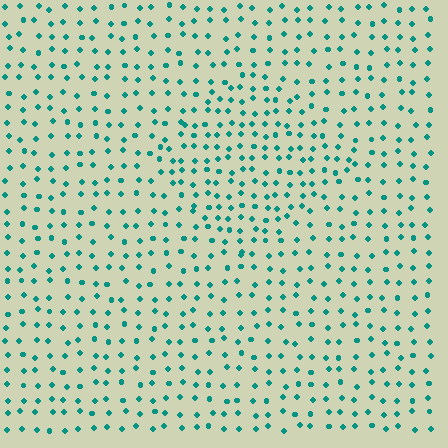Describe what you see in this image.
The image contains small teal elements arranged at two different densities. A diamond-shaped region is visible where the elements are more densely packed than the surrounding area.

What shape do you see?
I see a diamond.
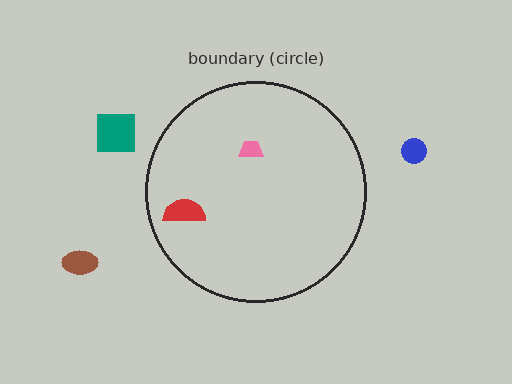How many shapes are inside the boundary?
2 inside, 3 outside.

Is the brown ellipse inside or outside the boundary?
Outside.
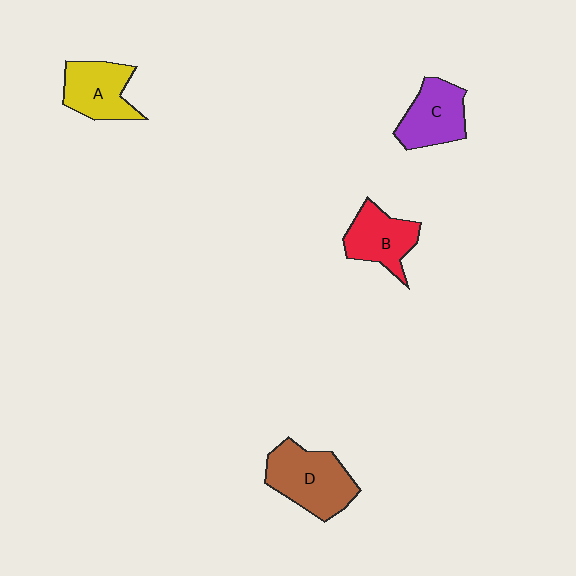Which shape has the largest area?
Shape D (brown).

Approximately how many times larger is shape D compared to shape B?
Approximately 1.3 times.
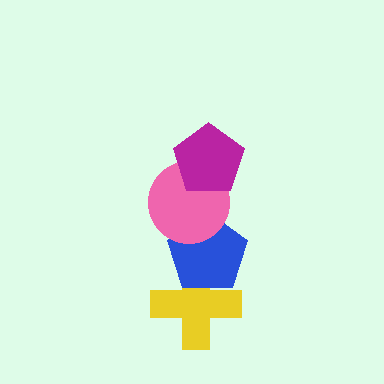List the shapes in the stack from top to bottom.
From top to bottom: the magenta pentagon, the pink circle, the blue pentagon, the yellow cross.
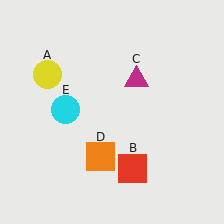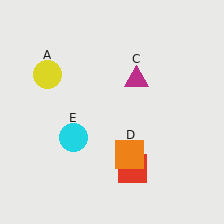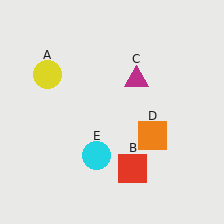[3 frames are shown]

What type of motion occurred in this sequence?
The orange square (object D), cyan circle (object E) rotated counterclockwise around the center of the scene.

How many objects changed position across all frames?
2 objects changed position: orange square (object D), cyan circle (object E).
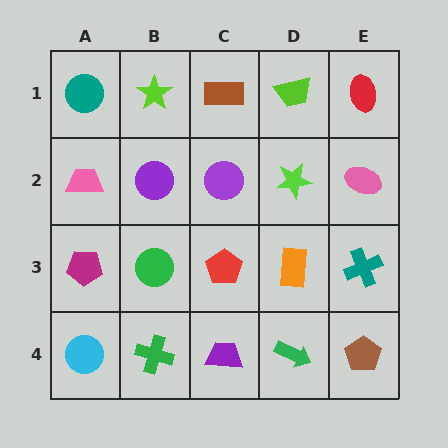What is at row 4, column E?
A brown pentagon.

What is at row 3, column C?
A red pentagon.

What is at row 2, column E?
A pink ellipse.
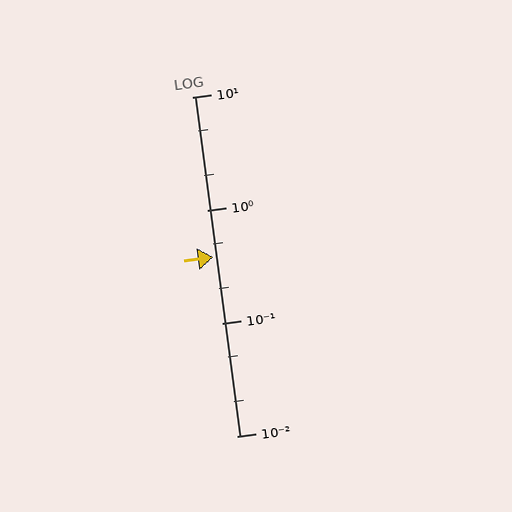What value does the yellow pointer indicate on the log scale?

• [What you need to do] A faithful copy of the records above is needed, with the pictures left out.

• [Response to this exercise]
Describe what you see in this image.
The image contains small teal elements arranged at two different densities. A diamond-shaped region is visible where the elements are more densely packed than the surrounding area.

What shape do you see?
I see a diamond.
How many shapes are inside the boundary?
2 inside, 3 outside.

Is the brown ellipse inside or outside the boundary?
Outside.
Which shape has the largest area?
Shape D (brown).

Approximately how many times larger is shape D compared to shape B?
Approximately 1.3 times.
List the shapes in the stack from top to bottom.
From top to bottom: the magenta pentagon, the pink circle, the blue pentagon, the yellow cross.
[3 frames are shown]

What type of motion occurred in this sequence?
The orange square (object D), cyan circle (object E) rotated counterclockwise around the center of the scene.

How many objects changed position across all frames?
2 objects changed position: orange square (object D), cyan circle (object E).
What is at row 4, column E?
A brown pentagon.

What is at row 3, column C?
A red pentagon.

What is at row 2, column E?
A pink ellipse.
What value does the yellow pointer indicate on the log scale?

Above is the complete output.